Set task: Transcribe every entry word for word, leaving out all images.

Exercise material:

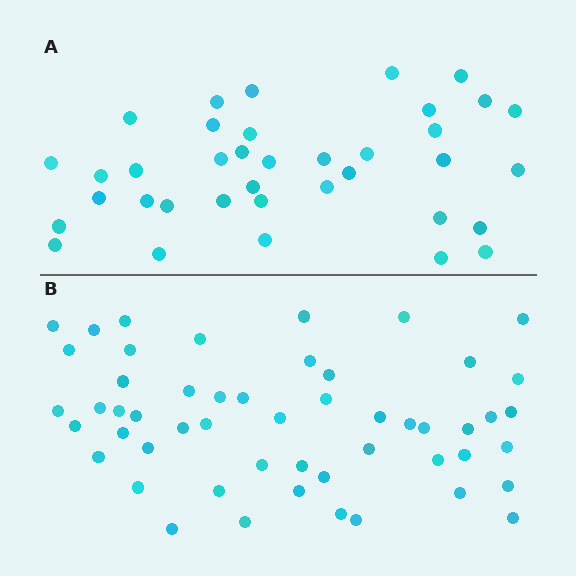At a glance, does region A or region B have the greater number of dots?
Region B (the bottom region) has more dots.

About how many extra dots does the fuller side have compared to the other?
Region B has approximately 15 more dots than region A.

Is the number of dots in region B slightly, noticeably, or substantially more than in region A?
Region B has noticeably more, but not dramatically so. The ratio is roughly 1.4 to 1.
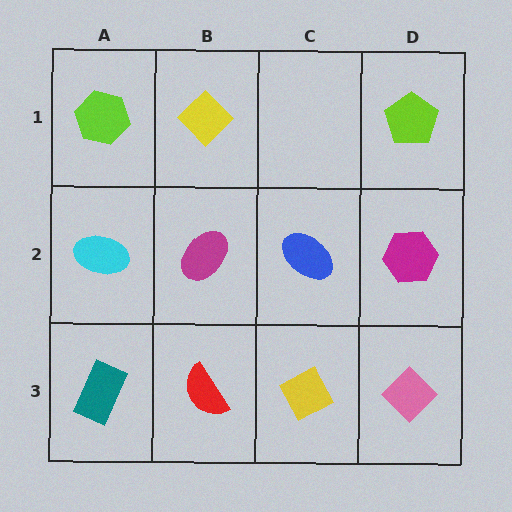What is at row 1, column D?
A lime pentagon.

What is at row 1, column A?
A lime hexagon.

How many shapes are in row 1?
3 shapes.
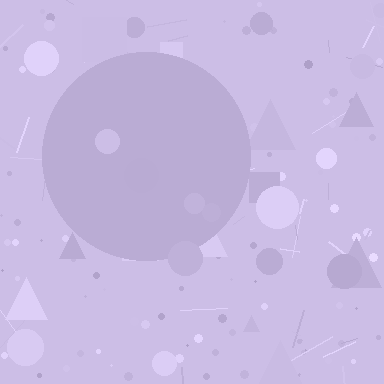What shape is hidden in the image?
A circle is hidden in the image.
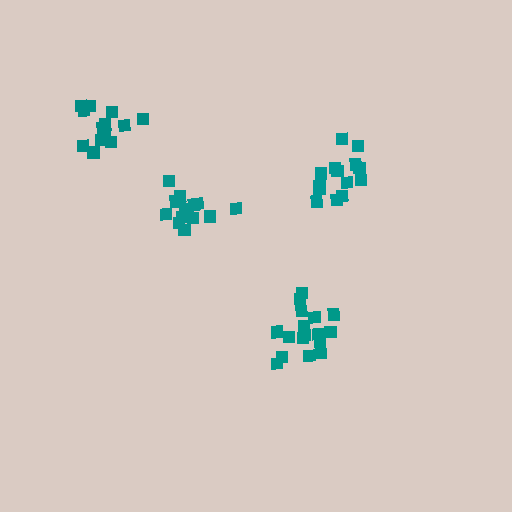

Solution to the problem:
At a glance, does region A or region B have the greater number of dots?
Region B (the bottom region) has more dots.

About how many extra dots does the fuller side have compared to the other?
Region B has approximately 15 more dots than region A.

Is the number of dots in region B slightly, noticeably, or substantially more than in region A?
Region B has noticeably more, but not dramatically so. The ratio is roughly 1.4 to 1.
What is at row 1, column D?
A lime pentagon.

What is at row 1, column A?
A lime hexagon.

How many shapes are in row 1?
3 shapes.
What shape is hidden in the image?
A circle is hidden in the image.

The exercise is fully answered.